**Given exercise:** Each line below must be set down exactly; omit any image you find.

____ Task data

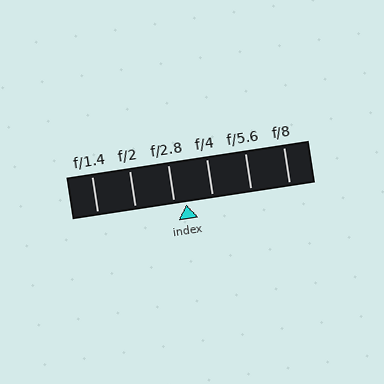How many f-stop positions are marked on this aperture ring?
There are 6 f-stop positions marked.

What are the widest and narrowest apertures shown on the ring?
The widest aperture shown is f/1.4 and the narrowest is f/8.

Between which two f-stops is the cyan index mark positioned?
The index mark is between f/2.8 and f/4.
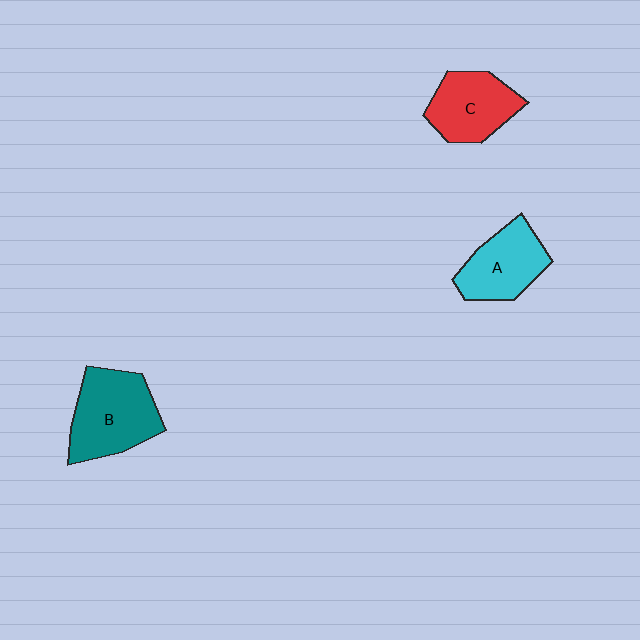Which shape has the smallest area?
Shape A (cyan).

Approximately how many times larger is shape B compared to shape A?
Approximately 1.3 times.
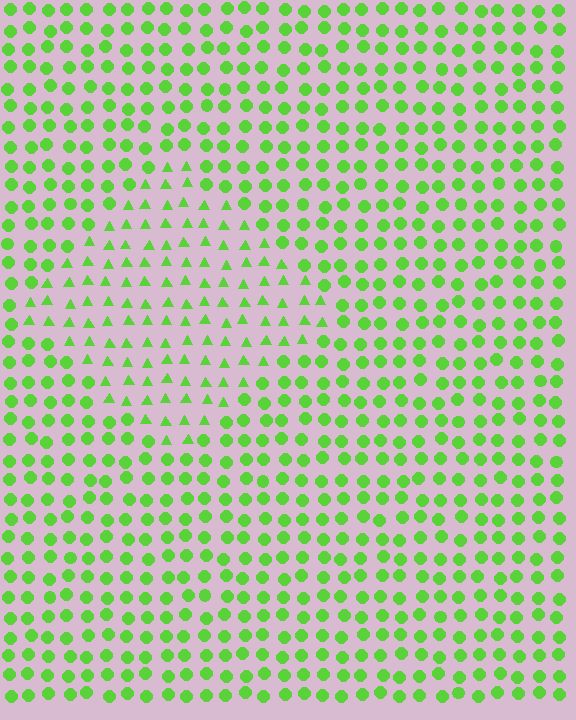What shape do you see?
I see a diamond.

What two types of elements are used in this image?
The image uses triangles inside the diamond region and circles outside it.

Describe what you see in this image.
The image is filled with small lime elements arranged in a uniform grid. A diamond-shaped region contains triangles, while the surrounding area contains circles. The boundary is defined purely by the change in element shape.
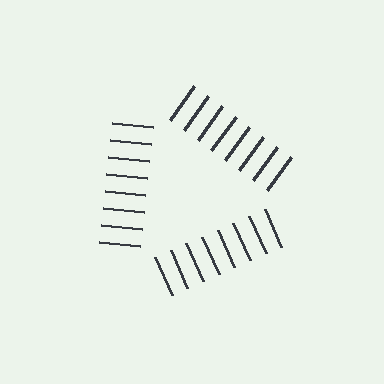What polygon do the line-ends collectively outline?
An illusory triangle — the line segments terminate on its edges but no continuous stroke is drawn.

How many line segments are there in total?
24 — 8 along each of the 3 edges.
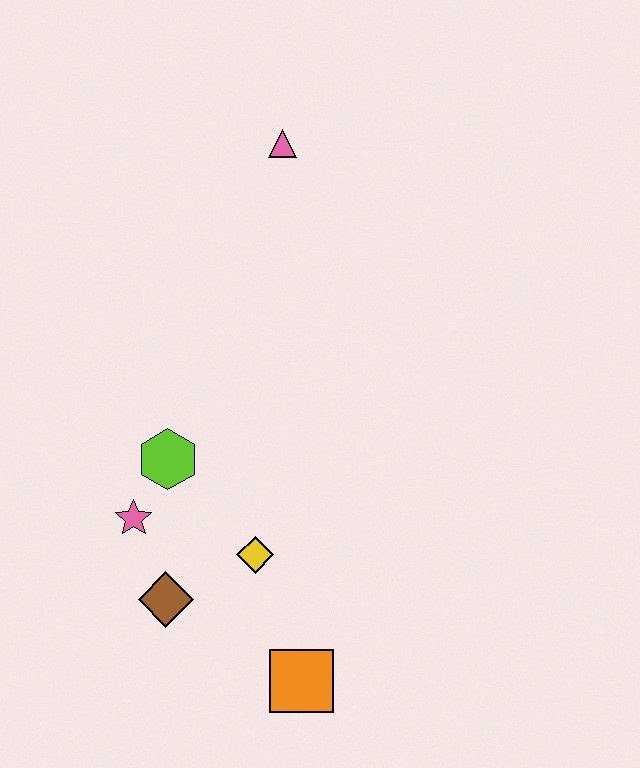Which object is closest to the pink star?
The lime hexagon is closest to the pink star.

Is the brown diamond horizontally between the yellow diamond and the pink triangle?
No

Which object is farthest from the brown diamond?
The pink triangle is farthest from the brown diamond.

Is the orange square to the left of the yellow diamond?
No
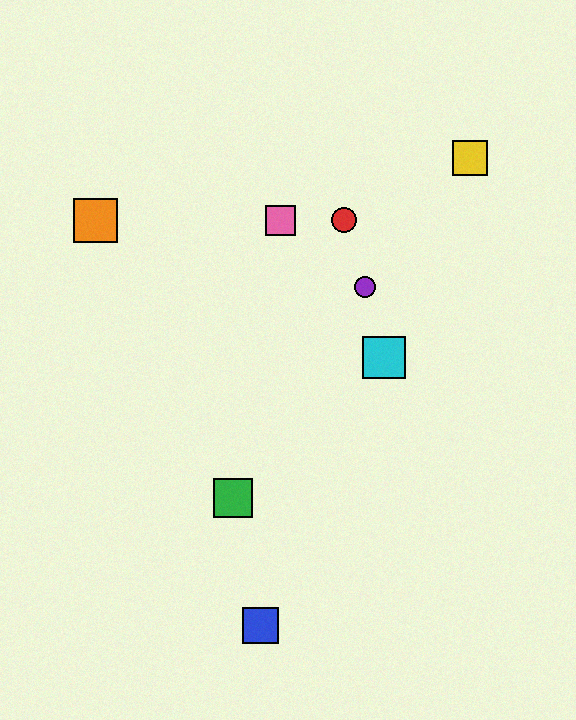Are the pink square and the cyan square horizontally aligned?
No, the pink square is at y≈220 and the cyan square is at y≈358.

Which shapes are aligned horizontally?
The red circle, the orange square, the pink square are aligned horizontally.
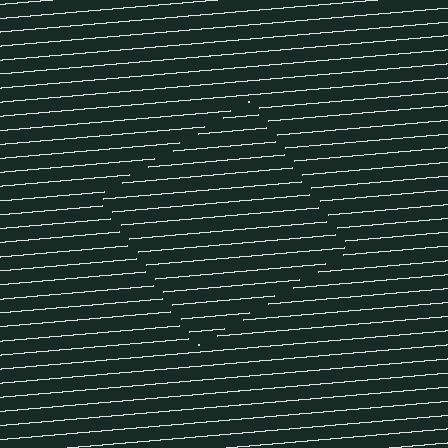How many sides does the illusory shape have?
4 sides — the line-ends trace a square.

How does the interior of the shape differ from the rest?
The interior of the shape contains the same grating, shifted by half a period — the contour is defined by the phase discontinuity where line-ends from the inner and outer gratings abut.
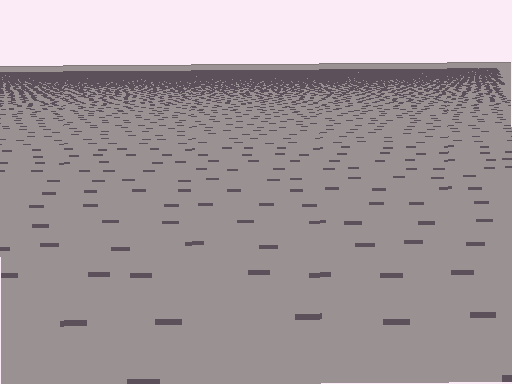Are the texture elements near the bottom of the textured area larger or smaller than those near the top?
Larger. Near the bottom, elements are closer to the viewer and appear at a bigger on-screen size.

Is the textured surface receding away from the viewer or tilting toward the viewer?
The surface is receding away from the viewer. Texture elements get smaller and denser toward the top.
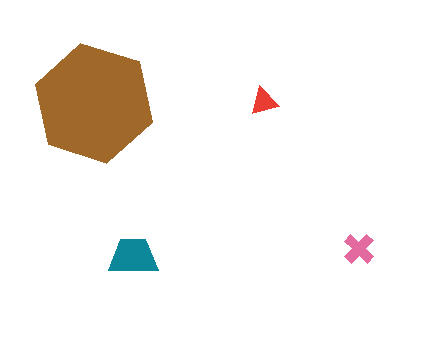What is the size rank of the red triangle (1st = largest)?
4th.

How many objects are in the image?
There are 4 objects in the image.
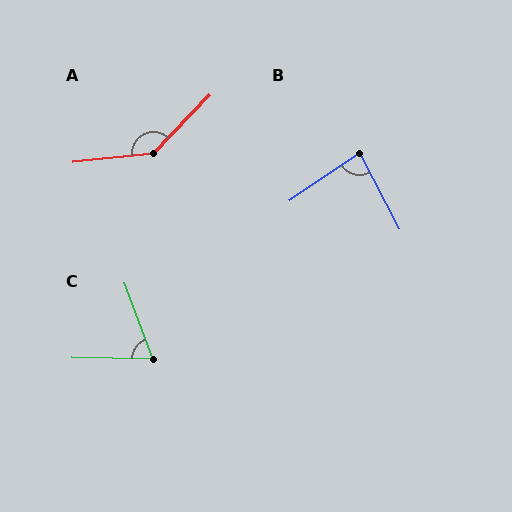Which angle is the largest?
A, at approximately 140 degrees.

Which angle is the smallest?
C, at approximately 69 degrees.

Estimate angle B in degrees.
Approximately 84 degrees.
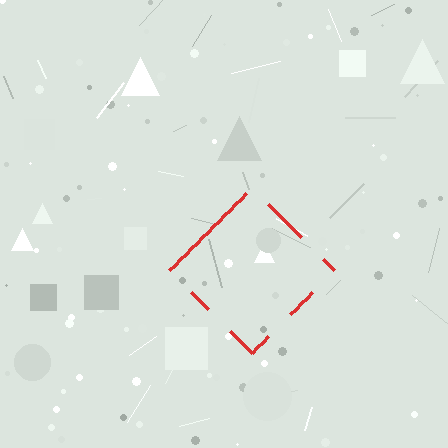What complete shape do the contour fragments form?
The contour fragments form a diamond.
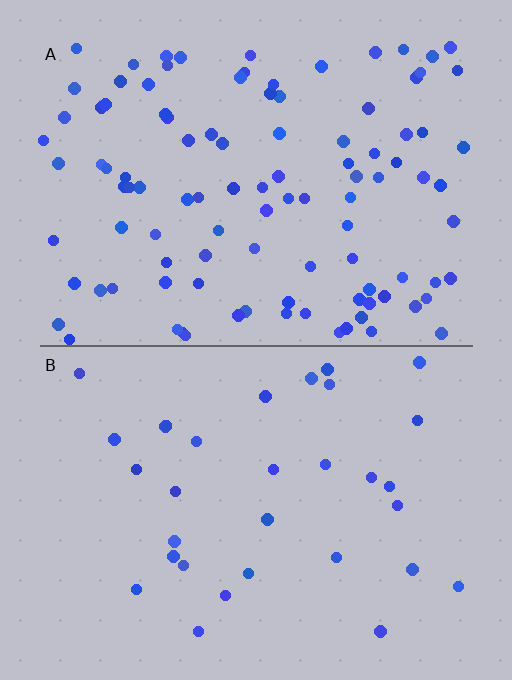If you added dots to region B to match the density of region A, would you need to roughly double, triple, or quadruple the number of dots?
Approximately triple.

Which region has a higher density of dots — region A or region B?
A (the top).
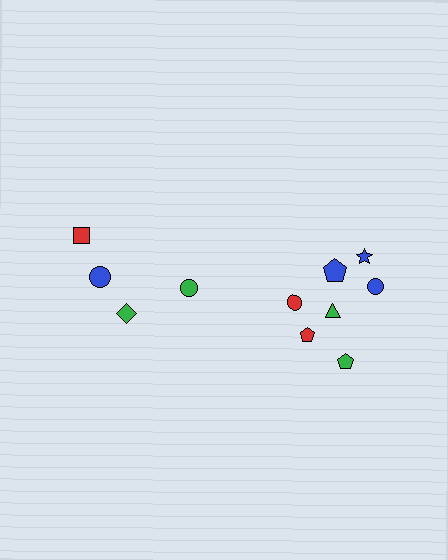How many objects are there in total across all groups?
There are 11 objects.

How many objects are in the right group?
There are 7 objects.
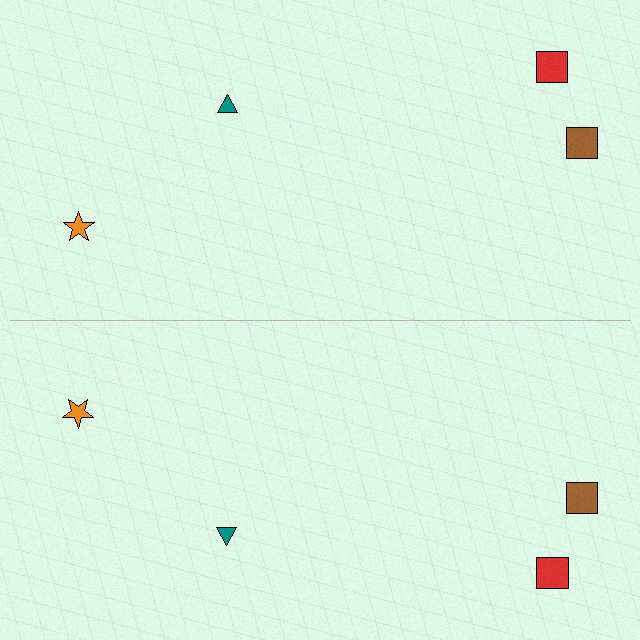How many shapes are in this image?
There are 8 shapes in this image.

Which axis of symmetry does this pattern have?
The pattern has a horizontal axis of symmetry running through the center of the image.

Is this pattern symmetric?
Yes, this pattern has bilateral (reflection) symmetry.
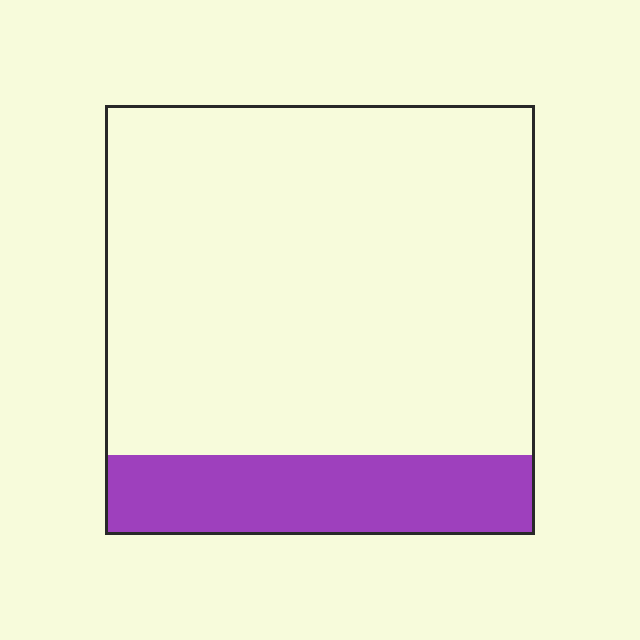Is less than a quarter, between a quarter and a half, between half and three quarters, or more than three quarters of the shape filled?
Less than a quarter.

________

**Worked answer:**
How many f-stop positions are marked on this aperture ring?
There are 6 f-stop positions marked.

What are the widest and narrowest apertures shown on the ring?
The widest aperture shown is f/1.4 and the narrowest is f/8.

Between which two f-stops is the cyan index mark positioned?
The index mark is between f/2.8 and f/4.
Which shape has the smallest area?
Shape A (cyan).

Approximately how many times larger is shape B compared to shape A?
Approximately 1.3 times.
What shape do you see?
I see a diamond.

What two types of elements are used in this image?
The image uses triangles inside the diamond region and circles outside it.

Describe what you see in this image.
The image is filled with small lime elements arranged in a uniform grid. A diamond-shaped region contains triangles, while the surrounding area contains circles. The boundary is defined purely by the change in element shape.
What polygon do the line-ends collectively outline?
An illusory triangle — the line segments terminate on its edges but no continuous stroke is drawn.

How many line segments are there in total?
24 — 8 along each of the 3 edges.
Which object is closest to the pink star?
The lime hexagon is closest to the pink star.

Is the brown diamond horizontally between the yellow diamond and the pink triangle?
No

Which object is farthest from the brown diamond?
The pink triangle is farthest from the brown diamond.

Is the orange square to the left of the yellow diamond?
No
Are the pink square and the cyan square horizontally aligned?
No, the pink square is at y≈220 and the cyan square is at y≈358.

Which shapes are aligned horizontally?
The red circle, the orange square, the pink square are aligned horizontally.
How many sides does the illusory shape have?
4 sides — the line-ends trace a square.

How does the interior of the shape differ from the rest?
The interior of the shape contains the same grating, shifted by half a period — the contour is defined by the phase discontinuity where line-ends from the inner and outer gratings abut.
Are the texture elements near the bottom of the textured area larger or smaller than those near the top?
Larger. Near the bottom, elements are closer to the viewer and appear at a bigger on-screen size.

Is the textured surface receding away from the viewer or tilting toward the viewer?
The surface is receding away from the viewer. Texture elements get smaller and denser toward the top.
What is the size rank of the red triangle (1st = largest)?
4th.

How many objects are in the image?
There are 4 objects in the image.
Which angle is the largest?
A, at approximately 140 degrees.

Which angle is the smallest?
C, at approximately 69 degrees.

Estimate angle B in degrees.
Approximately 84 degrees.
What complete shape do the contour fragments form?
The contour fragments form a diamond.
If you added dots to region B to match the density of region A, would you need to roughly double, triple, or quadruple the number of dots?
Approximately triple.

Which region has a higher density of dots — region A or region B?
A (the top).
How many objects are there in total across all groups?
There are 11 objects.

How many objects are in the right group?
There are 7 objects.
How many shapes are in this image?
There are 8 shapes in this image.

Which axis of symmetry does this pattern have?
The pattern has a horizontal axis of symmetry running through the center of the image.

Is this pattern symmetric?
Yes, this pattern has bilateral (reflection) symmetry.
Is less than a quarter, between a quarter and a half, between half and three quarters, or more than three quarters of the shape filled?
Less than a quarter.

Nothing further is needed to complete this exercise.